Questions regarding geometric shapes
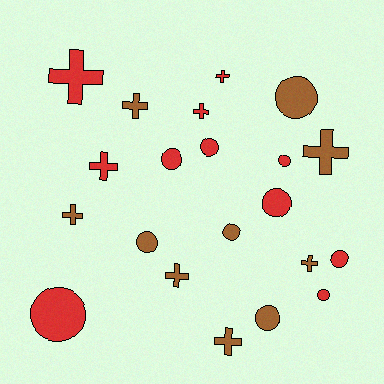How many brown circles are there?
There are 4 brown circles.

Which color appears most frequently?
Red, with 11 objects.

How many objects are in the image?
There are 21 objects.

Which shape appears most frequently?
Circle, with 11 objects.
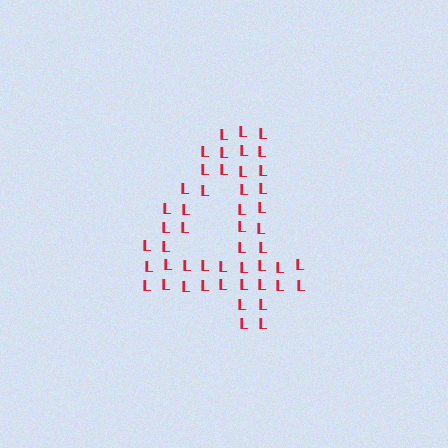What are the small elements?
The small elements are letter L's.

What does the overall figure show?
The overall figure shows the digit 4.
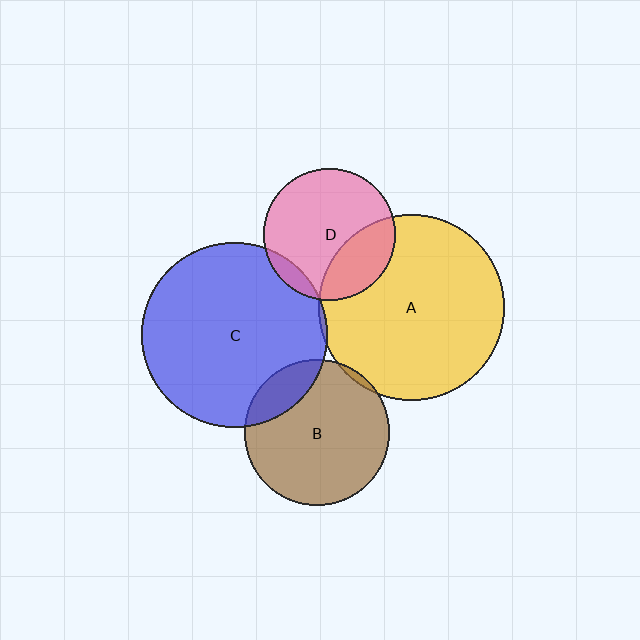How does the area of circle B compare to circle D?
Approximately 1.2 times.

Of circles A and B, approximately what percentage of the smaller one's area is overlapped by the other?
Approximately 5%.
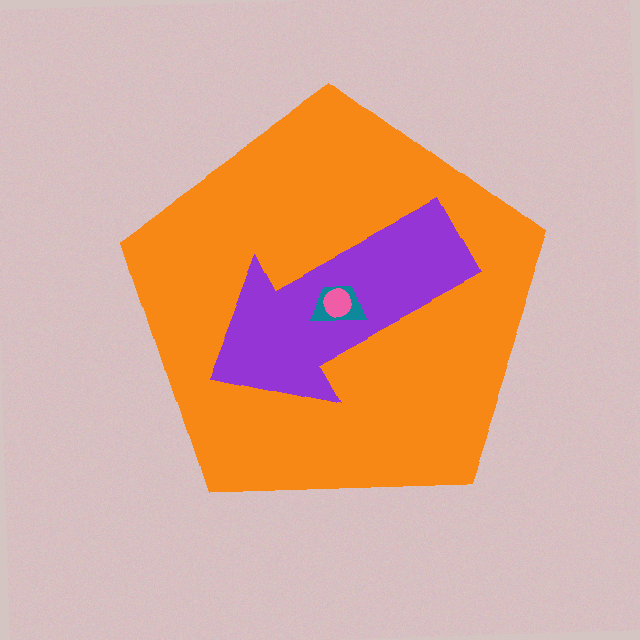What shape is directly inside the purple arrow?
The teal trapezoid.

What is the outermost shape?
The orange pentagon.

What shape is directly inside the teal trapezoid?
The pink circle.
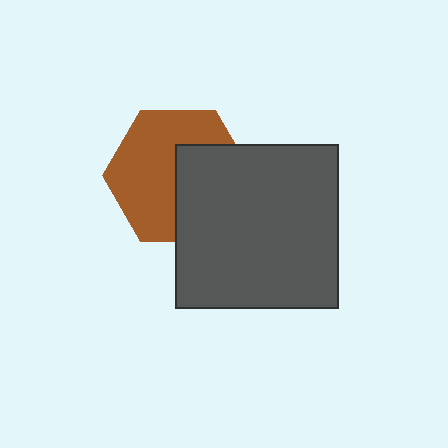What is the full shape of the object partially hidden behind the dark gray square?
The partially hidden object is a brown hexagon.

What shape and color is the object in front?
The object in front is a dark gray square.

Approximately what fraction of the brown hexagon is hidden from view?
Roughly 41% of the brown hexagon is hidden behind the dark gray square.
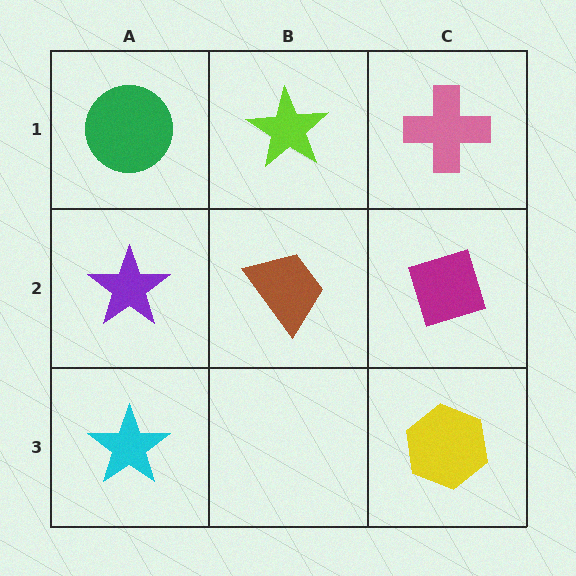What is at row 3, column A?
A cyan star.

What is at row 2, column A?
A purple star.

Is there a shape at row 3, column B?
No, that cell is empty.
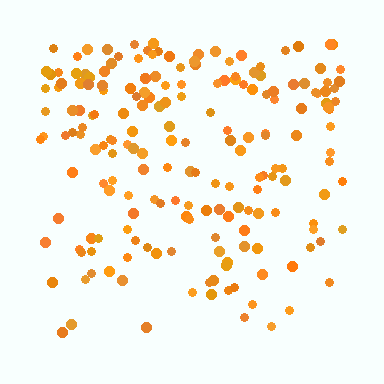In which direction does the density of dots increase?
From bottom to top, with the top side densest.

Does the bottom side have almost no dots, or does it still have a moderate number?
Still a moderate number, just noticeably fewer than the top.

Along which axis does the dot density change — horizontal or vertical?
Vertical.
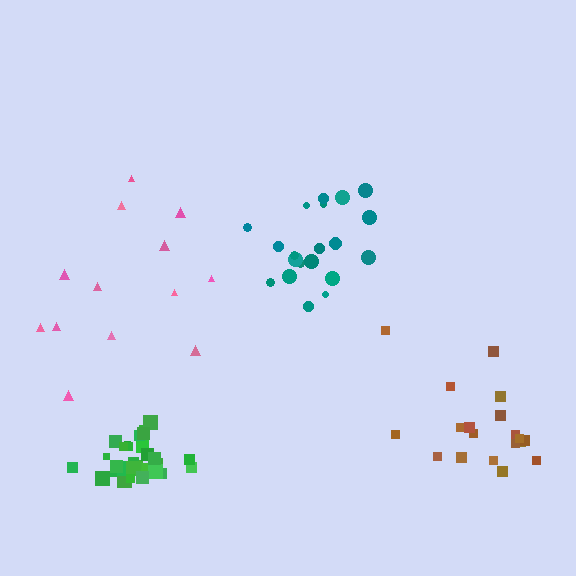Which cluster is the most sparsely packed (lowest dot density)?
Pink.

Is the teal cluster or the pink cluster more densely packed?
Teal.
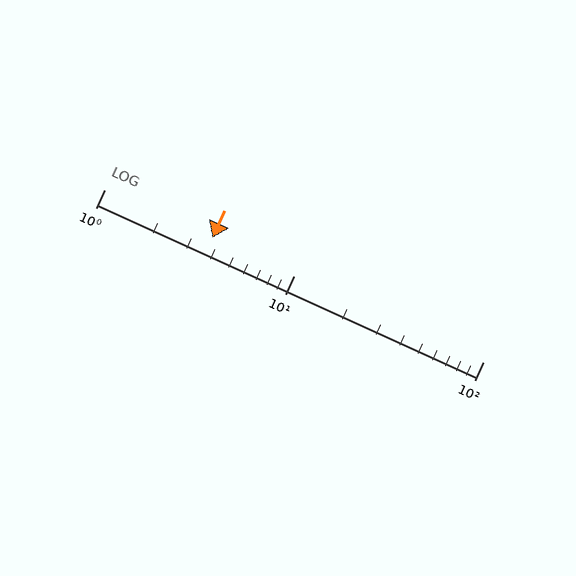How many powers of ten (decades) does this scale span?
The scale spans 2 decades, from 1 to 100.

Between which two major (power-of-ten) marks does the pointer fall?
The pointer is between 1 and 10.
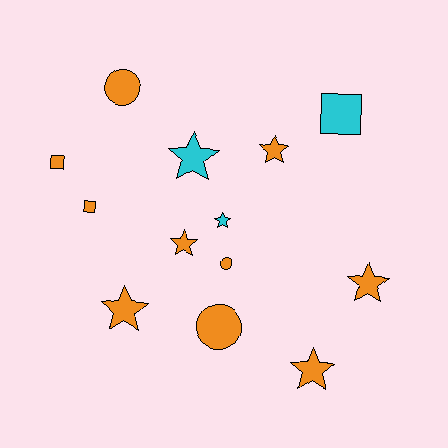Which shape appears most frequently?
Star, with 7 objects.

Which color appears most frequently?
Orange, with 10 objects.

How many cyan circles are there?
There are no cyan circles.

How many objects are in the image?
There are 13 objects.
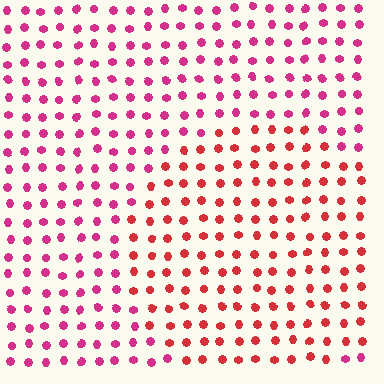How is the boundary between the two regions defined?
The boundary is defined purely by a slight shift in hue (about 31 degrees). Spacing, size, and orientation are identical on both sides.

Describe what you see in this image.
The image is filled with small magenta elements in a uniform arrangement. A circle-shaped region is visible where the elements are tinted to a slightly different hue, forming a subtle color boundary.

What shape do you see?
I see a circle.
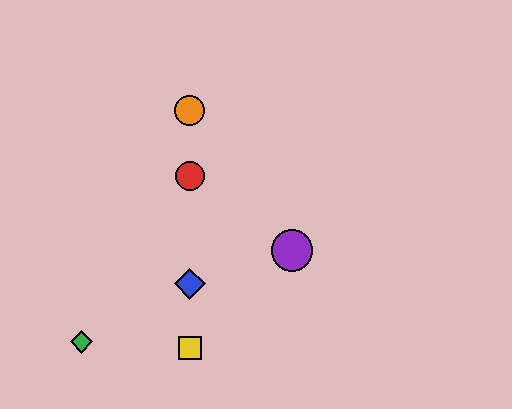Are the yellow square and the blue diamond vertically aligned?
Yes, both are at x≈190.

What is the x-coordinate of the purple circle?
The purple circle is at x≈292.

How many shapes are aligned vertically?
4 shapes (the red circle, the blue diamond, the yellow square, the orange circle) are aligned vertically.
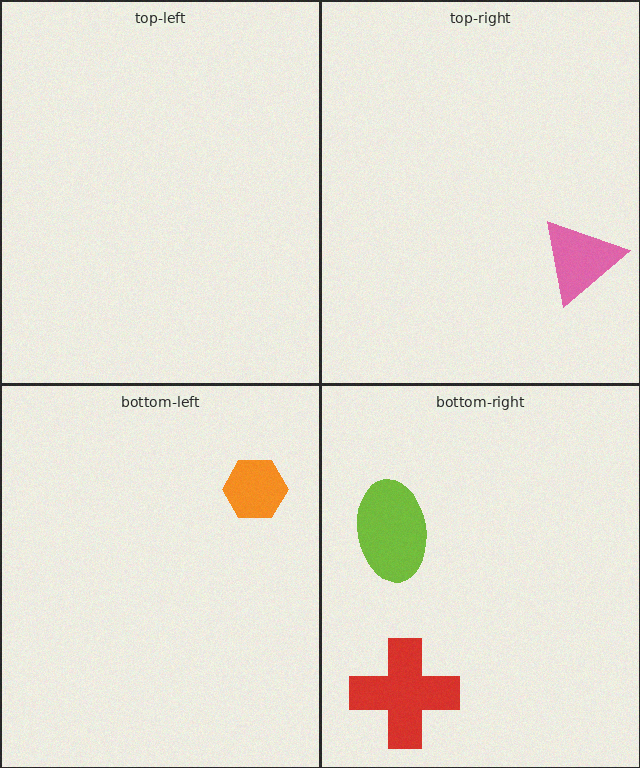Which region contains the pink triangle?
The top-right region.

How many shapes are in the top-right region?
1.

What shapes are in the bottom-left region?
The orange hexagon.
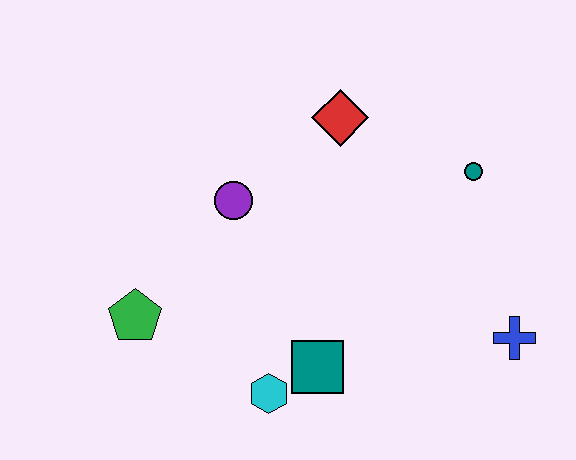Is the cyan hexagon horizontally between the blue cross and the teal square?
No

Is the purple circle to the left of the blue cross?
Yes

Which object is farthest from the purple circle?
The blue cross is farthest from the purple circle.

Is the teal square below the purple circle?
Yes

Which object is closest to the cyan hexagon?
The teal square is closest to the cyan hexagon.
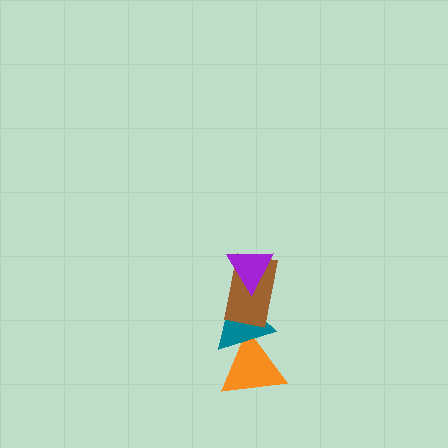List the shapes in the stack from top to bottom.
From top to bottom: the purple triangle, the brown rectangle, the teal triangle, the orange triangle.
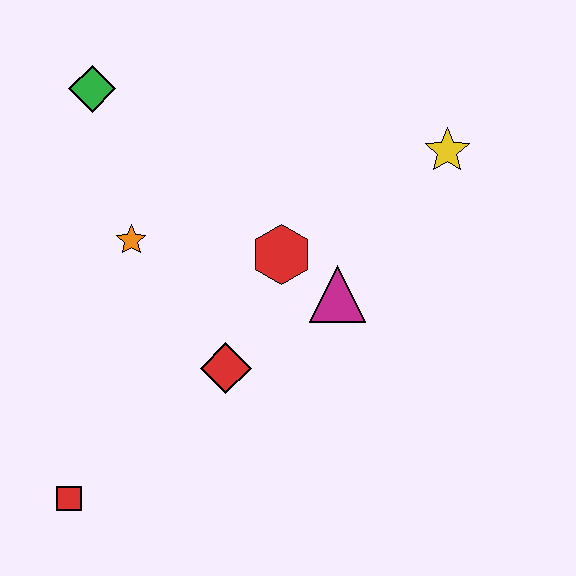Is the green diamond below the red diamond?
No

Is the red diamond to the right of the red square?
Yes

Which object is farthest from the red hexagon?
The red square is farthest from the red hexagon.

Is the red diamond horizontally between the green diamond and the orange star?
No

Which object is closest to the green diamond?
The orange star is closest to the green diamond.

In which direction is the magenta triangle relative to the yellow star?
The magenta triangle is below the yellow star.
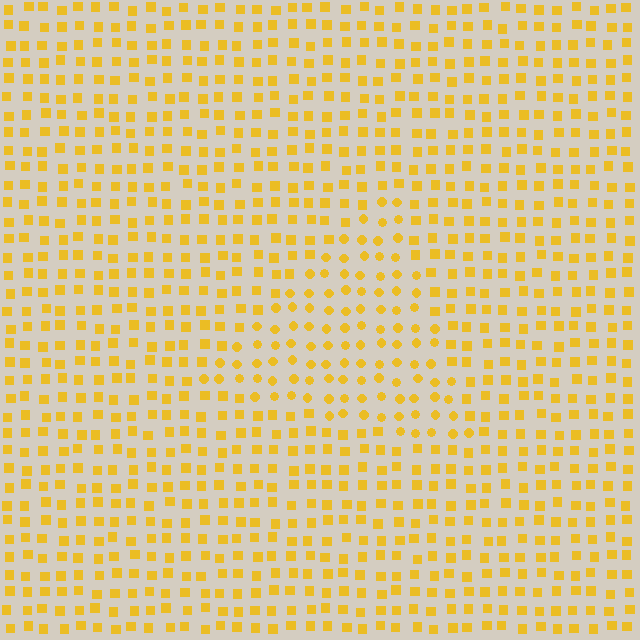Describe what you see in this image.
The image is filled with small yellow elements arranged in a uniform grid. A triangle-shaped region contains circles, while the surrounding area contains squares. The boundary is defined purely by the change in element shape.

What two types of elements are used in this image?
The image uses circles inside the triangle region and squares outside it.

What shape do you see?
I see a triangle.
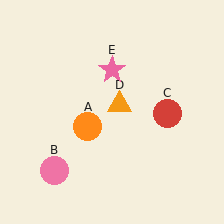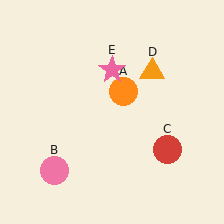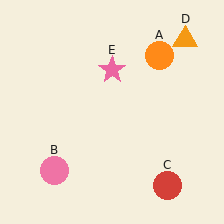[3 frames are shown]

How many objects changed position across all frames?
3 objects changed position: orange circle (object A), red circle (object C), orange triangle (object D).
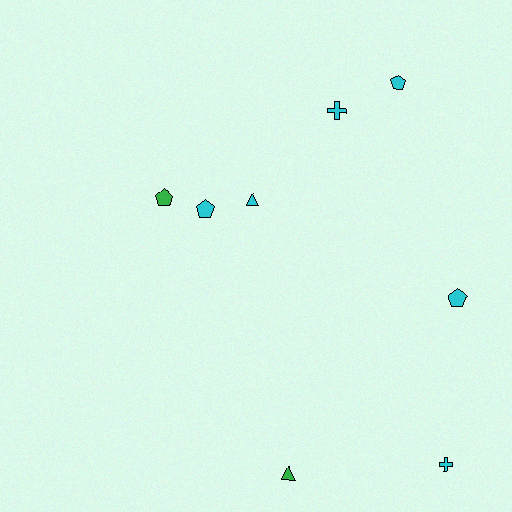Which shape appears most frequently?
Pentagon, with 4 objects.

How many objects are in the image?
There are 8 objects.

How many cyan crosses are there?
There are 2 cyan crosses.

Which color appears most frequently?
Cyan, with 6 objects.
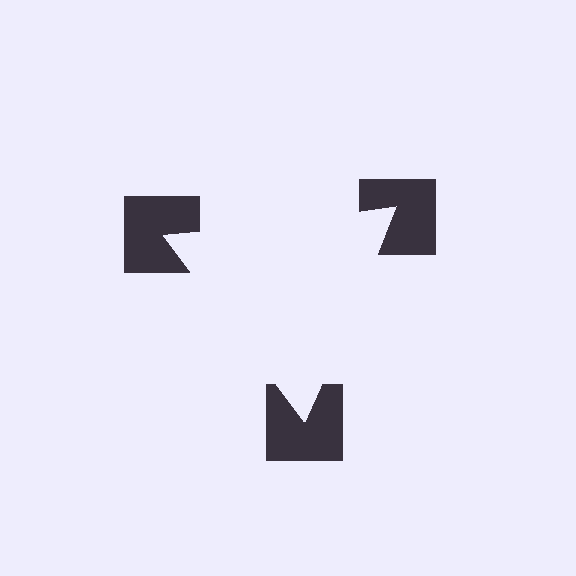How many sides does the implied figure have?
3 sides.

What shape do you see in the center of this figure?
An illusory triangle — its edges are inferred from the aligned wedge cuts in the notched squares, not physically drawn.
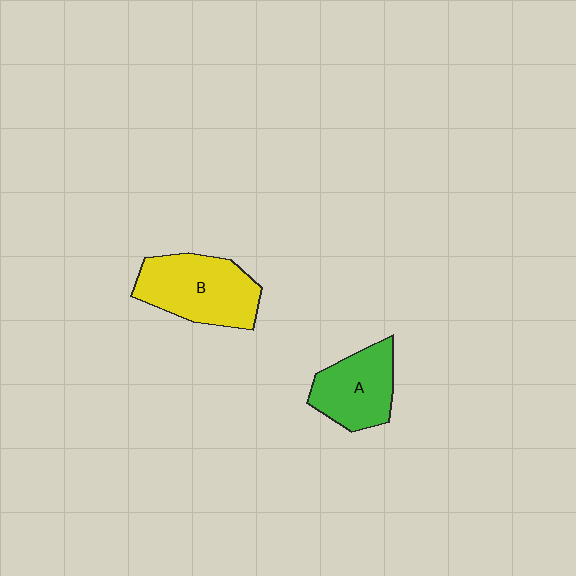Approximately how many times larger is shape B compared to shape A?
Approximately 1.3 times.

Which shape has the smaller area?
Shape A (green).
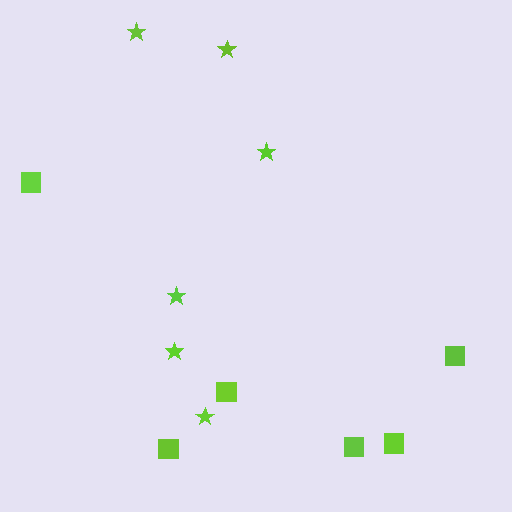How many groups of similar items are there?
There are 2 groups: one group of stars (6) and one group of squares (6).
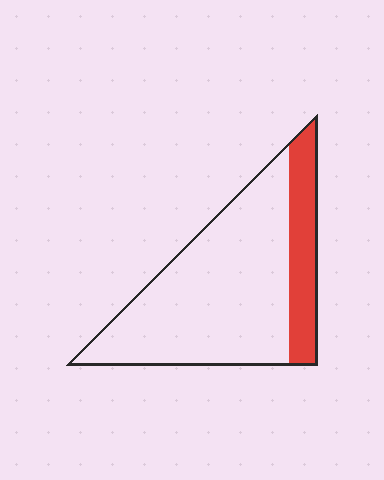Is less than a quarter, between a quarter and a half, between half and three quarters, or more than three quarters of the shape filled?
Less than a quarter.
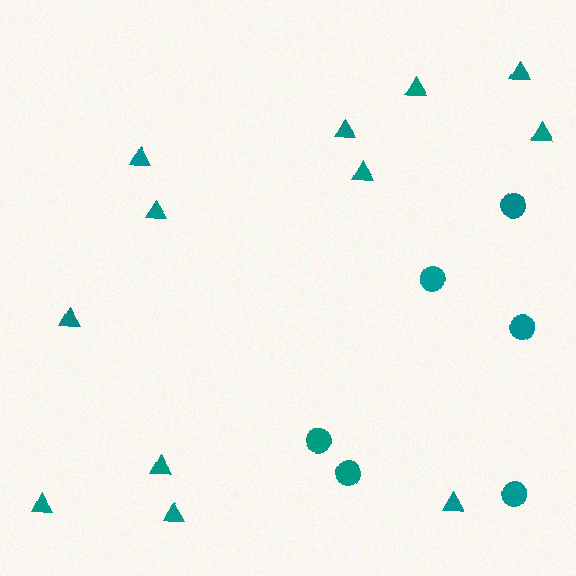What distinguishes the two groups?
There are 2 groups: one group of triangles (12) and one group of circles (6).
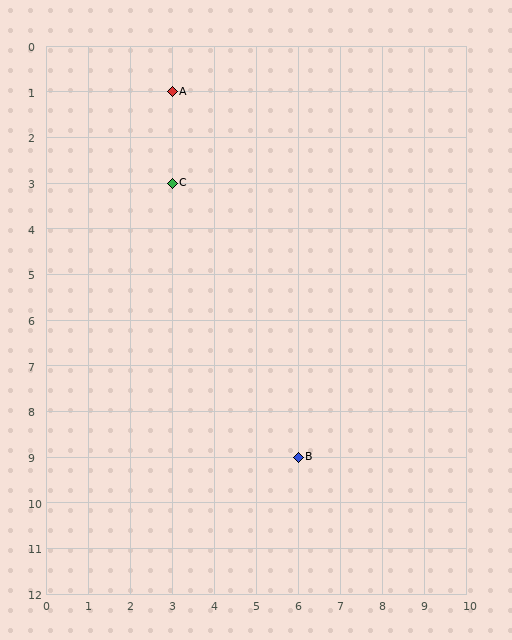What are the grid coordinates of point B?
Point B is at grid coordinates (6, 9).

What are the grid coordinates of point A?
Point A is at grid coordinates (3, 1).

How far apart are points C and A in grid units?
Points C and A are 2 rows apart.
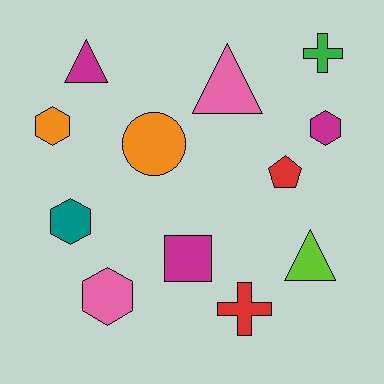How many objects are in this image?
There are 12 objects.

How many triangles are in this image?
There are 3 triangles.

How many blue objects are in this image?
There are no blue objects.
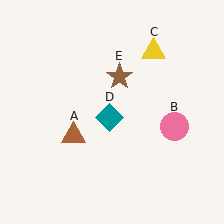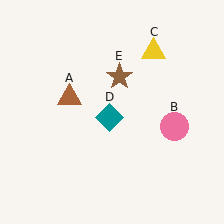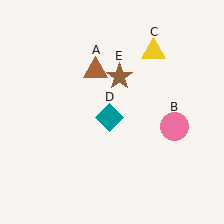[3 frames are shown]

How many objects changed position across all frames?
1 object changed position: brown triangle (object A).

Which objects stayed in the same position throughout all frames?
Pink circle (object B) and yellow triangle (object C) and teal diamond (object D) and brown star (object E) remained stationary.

What you have to do:
Exactly the lines from the one containing "How many groups of similar items are there?" to the final line of the entries are wanted; please write them out, both ends included, but not the pictures.

Expected answer:
How many groups of similar items are there?
There are 2 groups: one group of stars (6) and one group of squares (6).
Is less than a quarter, between a quarter and a half, between half and three quarters, or more than three quarters of the shape filled?
Less than a quarter.
What distinguishes the two groups?
There are 2 groups: one group of triangles (12) and one group of circles (6).
What are the grid coordinates of point B?
Point B is at grid coordinates (6, 9).

What are the grid coordinates of point A?
Point A is at grid coordinates (3, 1).

How far apart are points C and A in grid units?
Points C and A are 2 rows apart.
How many objects are in this image?
There are 12 objects.

How many triangles are in this image?
There are 3 triangles.

How many blue objects are in this image?
There are no blue objects.
[3 frames are shown]

How many objects changed position across all frames?
1 object changed position: brown triangle (object A).

Which objects stayed in the same position throughout all frames?
Pink circle (object B) and yellow triangle (object C) and teal diamond (object D) and brown star (object E) remained stationary.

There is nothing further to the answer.